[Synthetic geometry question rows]

= Beginning of Section =

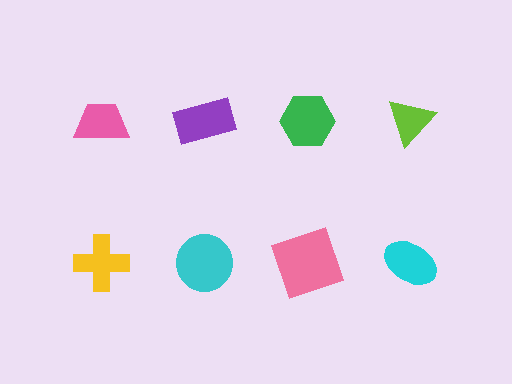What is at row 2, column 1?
A yellow cross.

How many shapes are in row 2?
4 shapes.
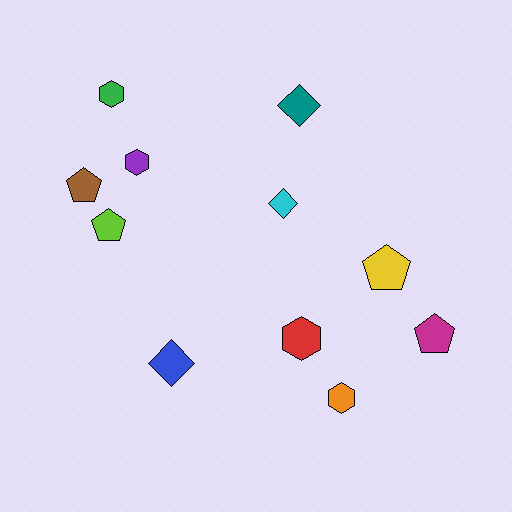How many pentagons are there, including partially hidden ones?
There are 4 pentagons.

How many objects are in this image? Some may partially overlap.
There are 11 objects.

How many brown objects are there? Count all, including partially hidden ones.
There is 1 brown object.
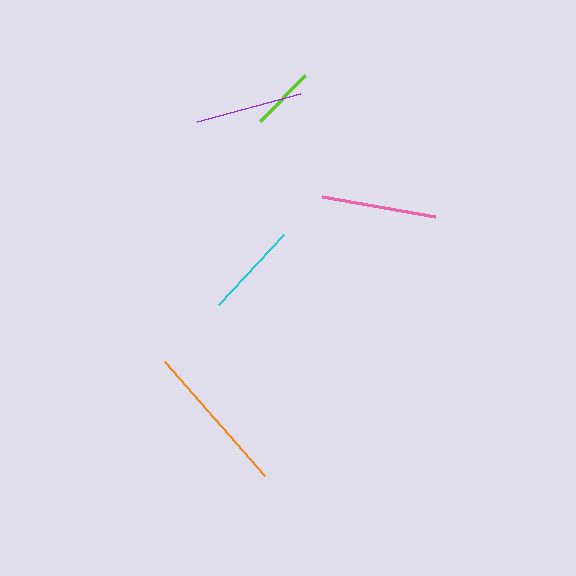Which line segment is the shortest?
The lime line is the shortest at approximately 64 pixels.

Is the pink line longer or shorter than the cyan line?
The pink line is longer than the cyan line.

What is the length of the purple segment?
The purple segment is approximately 107 pixels long.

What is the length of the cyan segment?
The cyan segment is approximately 96 pixels long.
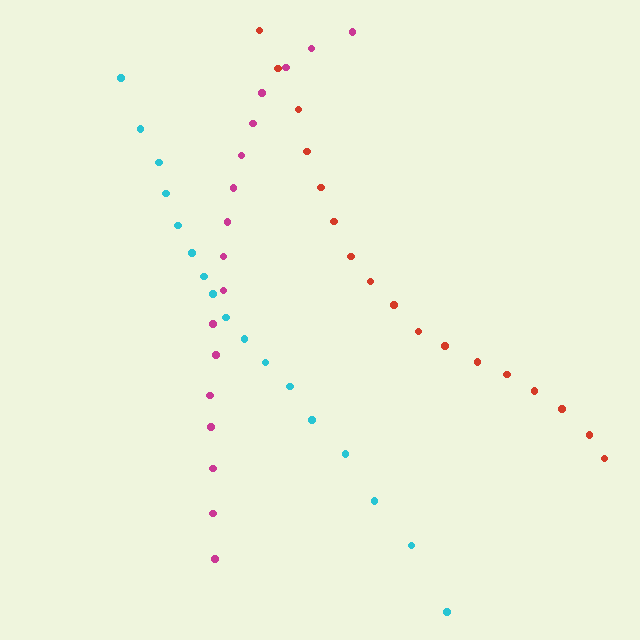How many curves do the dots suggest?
There are 3 distinct paths.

= End of Section =

**AIM OF THE EXERCISE:** Return every line of the data above exactly, and omit all pictures.

**WORKED SOLUTION:**
What is at row 2, column 1?
A yellow cross.

How many shapes are in row 2?
4 shapes.
How many pentagons are there, including partially hidden ones?
There are 4 pentagons.

How many objects are in this image? Some may partially overlap.
There are 11 objects.

How many brown objects are there? Count all, including partially hidden ones.
There is 1 brown object.
Which line segment is the shortest?
The lime line is the shortest at approximately 64 pixels.

Is the pink line longer or shorter than the cyan line?
The pink line is longer than the cyan line.

What is the length of the purple segment?
The purple segment is approximately 107 pixels long.

What is the length of the cyan segment?
The cyan segment is approximately 96 pixels long.
How many curves do the dots suggest?
There are 3 distinct paths.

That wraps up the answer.